ABOUT THIS EXERCISE: Copy nothing but the lines running from the one containing "Predict the next step in this sequence." through the end of the listing below. Drop the pictures.

─── TASK DATA ───

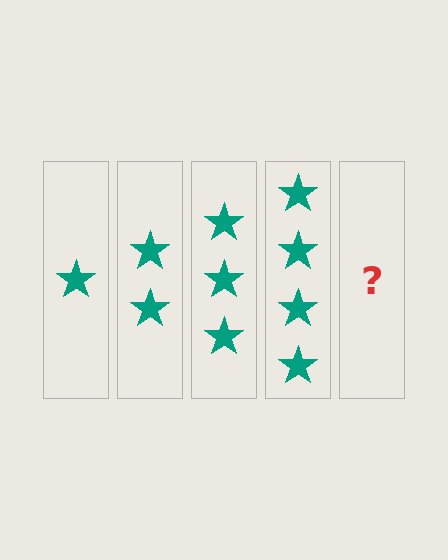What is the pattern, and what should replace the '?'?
The pattern is that each step adds one more star. The '?' should be 5 stars.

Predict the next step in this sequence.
The next step is 5 stars.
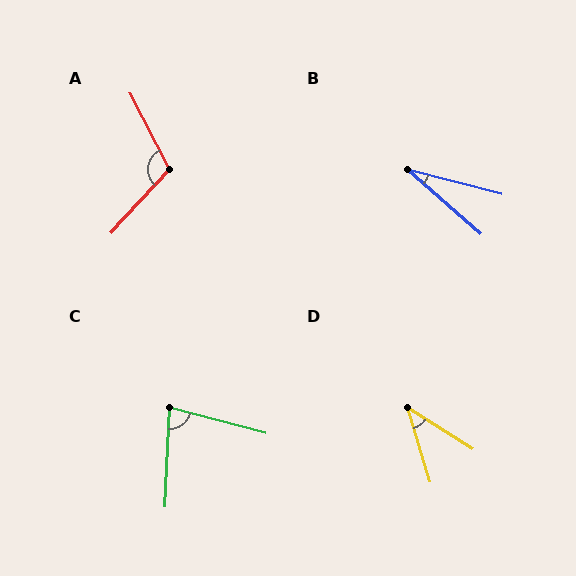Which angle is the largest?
A, at approximately 109 degrees.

───

RESULT FOR THIS TASK:
Predict the next step in this sequence.
The next step is 5 stars.
Which angle is the largest?
A, at approximately 109 degrees.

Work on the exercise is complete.